## Task details
Reproduce only this part of the listing: the line with "Which labeled shape is", plus every line after it through the last.

## Data supplied
**********
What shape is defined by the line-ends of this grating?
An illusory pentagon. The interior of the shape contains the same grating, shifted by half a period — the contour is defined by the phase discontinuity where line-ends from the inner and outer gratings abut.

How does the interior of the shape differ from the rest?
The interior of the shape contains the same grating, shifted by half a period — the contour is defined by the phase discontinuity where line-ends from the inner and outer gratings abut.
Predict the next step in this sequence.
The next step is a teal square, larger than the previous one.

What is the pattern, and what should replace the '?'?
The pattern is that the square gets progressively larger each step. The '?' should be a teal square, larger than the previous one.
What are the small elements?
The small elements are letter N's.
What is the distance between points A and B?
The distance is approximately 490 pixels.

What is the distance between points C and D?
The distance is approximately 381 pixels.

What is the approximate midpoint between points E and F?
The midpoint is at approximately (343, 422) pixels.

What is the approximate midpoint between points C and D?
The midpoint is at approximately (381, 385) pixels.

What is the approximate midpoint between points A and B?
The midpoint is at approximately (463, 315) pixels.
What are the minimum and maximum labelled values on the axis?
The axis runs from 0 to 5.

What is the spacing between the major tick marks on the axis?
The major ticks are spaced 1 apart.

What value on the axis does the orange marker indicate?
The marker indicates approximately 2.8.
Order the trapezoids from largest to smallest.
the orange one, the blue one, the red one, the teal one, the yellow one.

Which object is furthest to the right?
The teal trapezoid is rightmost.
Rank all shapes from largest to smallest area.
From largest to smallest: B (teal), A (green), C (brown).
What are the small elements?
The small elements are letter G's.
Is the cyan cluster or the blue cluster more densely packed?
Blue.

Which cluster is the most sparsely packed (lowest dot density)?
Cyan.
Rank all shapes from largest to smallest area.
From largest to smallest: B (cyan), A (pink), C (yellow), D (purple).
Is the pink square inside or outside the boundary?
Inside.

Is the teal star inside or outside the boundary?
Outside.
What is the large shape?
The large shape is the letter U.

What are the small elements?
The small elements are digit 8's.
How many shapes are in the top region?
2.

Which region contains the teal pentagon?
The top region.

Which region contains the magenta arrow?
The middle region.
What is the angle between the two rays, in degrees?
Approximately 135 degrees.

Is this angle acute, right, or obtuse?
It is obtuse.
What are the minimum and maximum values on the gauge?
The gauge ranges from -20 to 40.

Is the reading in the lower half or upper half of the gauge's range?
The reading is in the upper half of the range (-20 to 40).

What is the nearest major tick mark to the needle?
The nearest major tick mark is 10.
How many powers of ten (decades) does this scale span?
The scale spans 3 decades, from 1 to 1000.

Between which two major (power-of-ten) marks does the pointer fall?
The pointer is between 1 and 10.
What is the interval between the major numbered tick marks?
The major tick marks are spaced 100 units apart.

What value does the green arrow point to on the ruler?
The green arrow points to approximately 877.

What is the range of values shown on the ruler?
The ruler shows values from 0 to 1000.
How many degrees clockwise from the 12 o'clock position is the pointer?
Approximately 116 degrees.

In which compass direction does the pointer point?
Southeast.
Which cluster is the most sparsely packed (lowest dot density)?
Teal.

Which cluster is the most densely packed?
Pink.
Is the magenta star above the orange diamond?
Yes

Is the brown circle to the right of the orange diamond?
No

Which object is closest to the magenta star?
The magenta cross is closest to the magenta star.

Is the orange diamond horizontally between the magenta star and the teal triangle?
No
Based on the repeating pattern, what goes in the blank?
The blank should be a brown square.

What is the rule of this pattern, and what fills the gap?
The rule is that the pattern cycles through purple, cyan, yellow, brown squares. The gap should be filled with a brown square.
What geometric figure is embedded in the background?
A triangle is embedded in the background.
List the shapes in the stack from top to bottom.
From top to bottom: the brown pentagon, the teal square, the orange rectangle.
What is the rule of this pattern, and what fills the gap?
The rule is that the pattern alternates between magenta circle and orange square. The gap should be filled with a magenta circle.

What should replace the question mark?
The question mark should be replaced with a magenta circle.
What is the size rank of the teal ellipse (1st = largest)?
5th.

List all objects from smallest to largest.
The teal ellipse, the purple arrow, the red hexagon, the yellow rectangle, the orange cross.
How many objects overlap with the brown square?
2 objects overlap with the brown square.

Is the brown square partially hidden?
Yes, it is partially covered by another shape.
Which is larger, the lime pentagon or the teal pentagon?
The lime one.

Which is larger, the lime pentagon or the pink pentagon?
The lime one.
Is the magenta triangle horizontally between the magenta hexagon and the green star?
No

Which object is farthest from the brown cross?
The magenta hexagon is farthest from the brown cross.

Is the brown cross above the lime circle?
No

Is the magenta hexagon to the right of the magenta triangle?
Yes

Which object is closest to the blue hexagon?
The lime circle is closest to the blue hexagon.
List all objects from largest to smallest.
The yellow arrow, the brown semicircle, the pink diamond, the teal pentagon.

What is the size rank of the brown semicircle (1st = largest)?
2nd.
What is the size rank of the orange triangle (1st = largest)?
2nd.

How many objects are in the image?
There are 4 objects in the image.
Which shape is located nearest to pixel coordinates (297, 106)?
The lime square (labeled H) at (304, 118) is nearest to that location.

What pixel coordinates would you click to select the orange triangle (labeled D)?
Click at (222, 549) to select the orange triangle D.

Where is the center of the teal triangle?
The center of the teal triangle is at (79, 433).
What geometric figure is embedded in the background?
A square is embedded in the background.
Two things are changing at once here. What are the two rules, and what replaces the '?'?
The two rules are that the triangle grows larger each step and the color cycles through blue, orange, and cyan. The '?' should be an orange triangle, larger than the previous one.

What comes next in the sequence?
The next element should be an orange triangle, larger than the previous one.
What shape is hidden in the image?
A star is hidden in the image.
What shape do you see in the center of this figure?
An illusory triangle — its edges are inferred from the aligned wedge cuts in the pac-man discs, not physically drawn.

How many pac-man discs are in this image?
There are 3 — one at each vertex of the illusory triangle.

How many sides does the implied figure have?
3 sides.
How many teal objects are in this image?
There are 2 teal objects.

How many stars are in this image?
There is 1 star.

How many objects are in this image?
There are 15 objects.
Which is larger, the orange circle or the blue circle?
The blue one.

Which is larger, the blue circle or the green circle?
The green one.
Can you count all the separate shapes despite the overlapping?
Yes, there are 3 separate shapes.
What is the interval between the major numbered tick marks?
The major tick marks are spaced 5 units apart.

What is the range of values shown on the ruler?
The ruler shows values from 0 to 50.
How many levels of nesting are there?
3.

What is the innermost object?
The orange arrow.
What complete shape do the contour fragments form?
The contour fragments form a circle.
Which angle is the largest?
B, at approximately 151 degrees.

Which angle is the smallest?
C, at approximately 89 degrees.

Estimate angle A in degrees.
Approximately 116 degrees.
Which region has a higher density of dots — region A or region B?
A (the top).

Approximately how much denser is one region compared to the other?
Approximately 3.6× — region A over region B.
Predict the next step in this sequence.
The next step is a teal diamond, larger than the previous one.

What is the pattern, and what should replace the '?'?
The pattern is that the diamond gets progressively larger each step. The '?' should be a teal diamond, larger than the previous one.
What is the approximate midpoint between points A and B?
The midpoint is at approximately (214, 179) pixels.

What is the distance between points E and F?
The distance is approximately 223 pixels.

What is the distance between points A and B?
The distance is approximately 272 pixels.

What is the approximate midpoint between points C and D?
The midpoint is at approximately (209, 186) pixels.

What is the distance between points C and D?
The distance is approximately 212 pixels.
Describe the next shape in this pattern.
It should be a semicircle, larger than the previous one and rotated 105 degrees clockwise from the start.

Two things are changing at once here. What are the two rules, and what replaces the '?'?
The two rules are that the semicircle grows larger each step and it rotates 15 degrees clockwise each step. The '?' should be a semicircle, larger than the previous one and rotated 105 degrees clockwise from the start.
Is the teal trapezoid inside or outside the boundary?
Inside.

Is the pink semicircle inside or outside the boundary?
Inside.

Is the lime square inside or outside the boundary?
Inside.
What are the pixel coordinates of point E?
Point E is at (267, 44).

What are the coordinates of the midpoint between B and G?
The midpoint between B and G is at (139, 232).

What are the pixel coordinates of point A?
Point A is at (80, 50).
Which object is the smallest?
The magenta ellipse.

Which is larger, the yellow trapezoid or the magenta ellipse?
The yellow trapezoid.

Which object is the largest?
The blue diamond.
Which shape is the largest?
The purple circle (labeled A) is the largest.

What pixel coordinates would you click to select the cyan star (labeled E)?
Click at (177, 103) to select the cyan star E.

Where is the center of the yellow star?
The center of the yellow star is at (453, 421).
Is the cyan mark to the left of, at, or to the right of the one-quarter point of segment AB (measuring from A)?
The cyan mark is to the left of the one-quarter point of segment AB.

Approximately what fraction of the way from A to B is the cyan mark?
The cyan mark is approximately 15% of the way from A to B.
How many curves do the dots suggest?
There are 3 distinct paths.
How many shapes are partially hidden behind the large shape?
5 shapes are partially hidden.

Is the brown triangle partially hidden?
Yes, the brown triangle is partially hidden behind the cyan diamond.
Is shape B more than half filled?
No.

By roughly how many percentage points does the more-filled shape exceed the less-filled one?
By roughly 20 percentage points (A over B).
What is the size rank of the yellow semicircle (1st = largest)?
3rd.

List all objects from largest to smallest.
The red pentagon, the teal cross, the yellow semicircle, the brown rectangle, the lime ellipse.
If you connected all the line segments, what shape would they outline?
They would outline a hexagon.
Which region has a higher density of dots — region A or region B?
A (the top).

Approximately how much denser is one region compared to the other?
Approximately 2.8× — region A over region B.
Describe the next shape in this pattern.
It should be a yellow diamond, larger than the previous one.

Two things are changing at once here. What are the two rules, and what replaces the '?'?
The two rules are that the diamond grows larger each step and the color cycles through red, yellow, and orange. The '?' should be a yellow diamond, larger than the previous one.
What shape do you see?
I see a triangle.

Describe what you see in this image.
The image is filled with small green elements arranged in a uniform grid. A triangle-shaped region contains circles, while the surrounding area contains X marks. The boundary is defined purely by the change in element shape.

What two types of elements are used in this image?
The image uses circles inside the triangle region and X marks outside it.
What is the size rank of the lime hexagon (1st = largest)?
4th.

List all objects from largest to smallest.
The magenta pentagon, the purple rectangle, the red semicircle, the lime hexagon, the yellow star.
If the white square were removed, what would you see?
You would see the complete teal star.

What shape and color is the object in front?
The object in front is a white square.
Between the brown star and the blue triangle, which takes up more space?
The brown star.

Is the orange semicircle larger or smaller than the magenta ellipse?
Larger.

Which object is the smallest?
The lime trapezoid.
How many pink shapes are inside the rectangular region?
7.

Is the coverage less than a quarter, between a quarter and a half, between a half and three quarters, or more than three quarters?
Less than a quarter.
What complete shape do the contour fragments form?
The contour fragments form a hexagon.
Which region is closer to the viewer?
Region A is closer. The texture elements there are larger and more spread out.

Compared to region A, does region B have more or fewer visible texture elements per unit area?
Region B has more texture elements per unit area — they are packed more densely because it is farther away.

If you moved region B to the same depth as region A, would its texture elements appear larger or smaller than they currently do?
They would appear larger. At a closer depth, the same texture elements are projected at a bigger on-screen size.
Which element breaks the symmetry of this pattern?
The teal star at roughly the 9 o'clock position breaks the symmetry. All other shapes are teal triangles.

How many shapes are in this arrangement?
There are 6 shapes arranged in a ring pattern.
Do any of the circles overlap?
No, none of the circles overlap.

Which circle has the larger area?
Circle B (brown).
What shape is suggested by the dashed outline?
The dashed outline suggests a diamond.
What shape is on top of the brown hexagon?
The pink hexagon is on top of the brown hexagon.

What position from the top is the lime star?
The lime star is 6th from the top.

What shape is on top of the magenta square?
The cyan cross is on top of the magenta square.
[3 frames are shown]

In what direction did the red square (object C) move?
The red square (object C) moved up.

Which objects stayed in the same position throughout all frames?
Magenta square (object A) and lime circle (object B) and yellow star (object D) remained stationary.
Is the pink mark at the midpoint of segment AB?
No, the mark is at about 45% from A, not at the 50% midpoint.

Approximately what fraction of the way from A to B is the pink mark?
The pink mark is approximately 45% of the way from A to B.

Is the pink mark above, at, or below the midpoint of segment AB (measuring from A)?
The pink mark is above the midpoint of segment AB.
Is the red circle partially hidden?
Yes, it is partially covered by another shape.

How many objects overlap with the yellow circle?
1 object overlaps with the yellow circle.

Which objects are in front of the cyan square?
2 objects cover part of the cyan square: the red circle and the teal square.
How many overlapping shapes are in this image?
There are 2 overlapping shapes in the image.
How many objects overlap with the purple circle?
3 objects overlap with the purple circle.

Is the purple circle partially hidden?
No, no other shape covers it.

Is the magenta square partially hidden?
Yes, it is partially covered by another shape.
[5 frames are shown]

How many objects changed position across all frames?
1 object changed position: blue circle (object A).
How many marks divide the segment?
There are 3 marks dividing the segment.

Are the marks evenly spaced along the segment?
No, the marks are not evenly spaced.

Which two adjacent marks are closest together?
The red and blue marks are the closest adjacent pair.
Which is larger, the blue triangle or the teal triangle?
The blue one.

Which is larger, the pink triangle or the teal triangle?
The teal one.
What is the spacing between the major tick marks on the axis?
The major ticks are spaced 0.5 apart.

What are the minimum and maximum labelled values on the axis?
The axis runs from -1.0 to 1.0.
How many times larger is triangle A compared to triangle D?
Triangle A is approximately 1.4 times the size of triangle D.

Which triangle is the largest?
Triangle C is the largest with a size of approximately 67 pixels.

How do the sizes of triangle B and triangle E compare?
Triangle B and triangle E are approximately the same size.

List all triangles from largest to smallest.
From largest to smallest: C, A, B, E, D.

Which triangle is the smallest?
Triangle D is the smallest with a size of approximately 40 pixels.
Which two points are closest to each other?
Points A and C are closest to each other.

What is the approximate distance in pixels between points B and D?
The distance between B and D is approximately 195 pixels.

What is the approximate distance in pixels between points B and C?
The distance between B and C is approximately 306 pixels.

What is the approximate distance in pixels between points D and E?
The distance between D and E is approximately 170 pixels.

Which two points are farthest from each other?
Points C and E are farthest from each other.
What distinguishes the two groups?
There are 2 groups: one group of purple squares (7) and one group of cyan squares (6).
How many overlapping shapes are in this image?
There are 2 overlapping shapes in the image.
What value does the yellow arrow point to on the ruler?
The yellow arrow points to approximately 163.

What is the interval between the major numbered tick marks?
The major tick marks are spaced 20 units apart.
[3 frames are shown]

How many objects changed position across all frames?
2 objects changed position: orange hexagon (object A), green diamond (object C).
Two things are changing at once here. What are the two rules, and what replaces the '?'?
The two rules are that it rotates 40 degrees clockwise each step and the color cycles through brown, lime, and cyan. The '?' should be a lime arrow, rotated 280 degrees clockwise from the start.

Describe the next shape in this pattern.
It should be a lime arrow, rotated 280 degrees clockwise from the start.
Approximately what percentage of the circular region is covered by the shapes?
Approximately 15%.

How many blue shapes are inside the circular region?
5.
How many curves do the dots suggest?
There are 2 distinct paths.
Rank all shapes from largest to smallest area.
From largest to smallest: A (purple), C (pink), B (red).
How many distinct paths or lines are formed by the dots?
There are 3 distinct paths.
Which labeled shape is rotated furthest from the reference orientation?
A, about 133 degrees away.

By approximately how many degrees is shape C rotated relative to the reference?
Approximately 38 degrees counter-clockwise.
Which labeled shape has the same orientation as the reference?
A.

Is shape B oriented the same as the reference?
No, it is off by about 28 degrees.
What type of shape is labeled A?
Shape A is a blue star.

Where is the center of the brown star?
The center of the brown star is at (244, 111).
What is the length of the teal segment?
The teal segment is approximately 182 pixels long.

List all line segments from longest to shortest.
**********
## Expected output
Which labeled shape is rotated furthest from the reference orientation?
A, about 133 degrees away.

By approximately how many degrees is shape C rotated relative to the reference?
Approximately 38 degrees counter-clockwise.
Which labeled shape has the same orientation as the reference?
A.

Is shape B oriented the same as the reference?
No, it is off by about 28 degrees.
What type of shape is labeled A?
Shape A is a blue star.

Where is the center of the brown star?
The center of the brown star is at (244, 111).
What is the length of the teal segment?
The teal segment is approximately 182 pixels long.

List all line segments from longest to shortest.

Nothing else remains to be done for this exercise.